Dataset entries

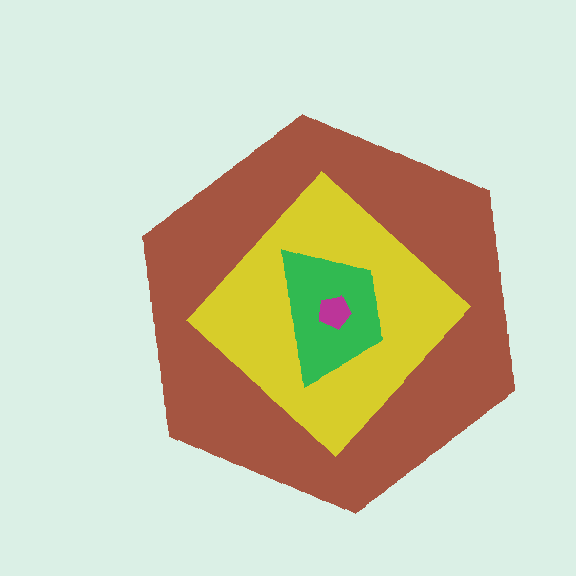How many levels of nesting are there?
4.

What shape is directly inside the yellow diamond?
The green trapezoid.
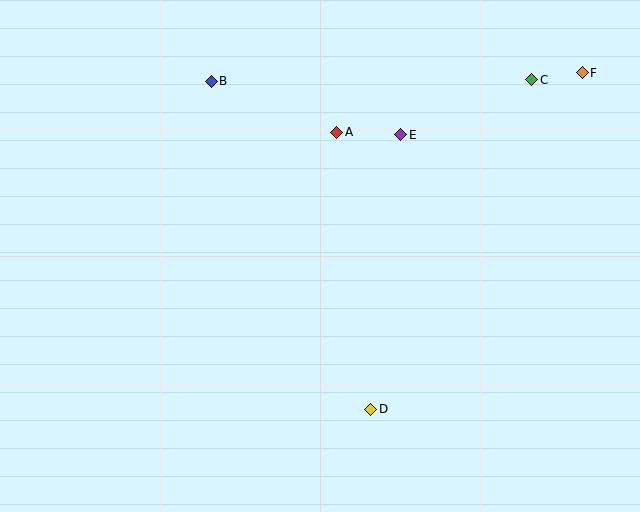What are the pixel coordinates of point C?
Point C is at (532, 80).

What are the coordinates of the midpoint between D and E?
The midpoint between D and E is at (386, 272).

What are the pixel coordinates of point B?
Point B is at (211, 81).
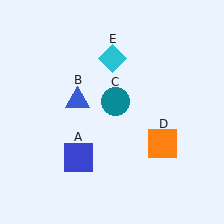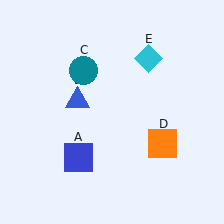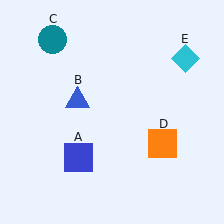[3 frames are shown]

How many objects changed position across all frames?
2 objects changed position: teal circle (object C), cyan diamond (object E).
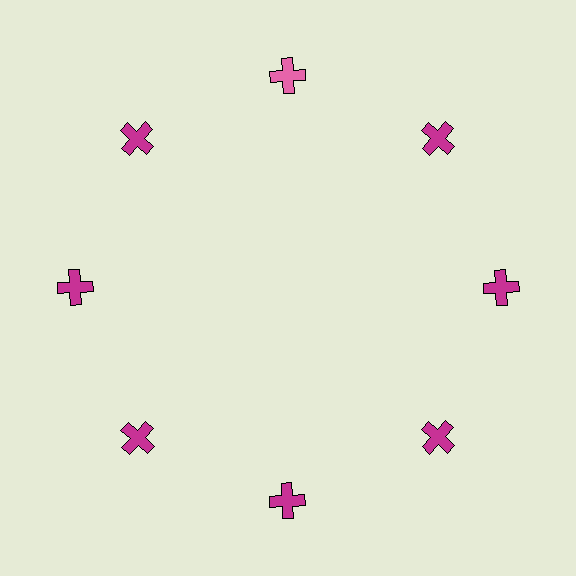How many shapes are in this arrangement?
There are 8 shapes arranged in a ring pattern.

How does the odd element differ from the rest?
It has a different color: pink instead of magenta.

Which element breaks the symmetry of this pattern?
The pink cross at roughly the 12 o'clock position breaks the symmetry. All other shapes are magenta crosses.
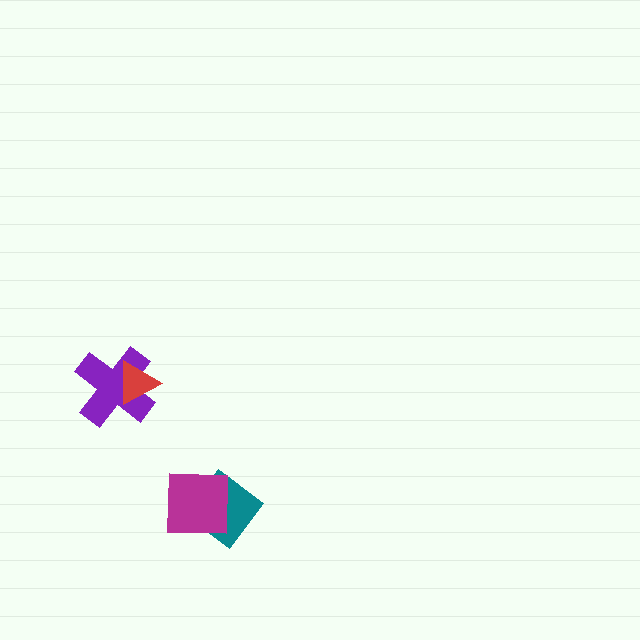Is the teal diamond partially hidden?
Yes, it is partially covered by another shape.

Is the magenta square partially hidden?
No, no other shape covers it.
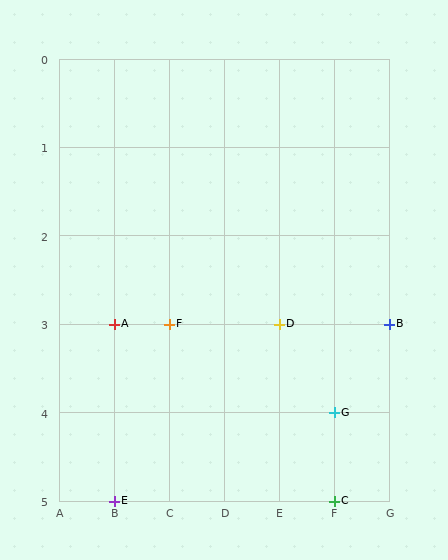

Your task
Repeat exactly the part that opens with the line containing "What shape is" and closes with the line containing "[3 frames are shown]". Include both end lines, and drop the pictures.

Exercise answer
What shape is directly inside the yellow diamond?
The green trapezoid.
What are the pixel coordinates of point C?
Point C is at (532, 80).

What are the coordinates of the midpoint between D and E?
The midpoint between D and E is at (386, 272).

What are the pixel coordinates of point B?
Point B is at (211, 81).
[3 frames are shown]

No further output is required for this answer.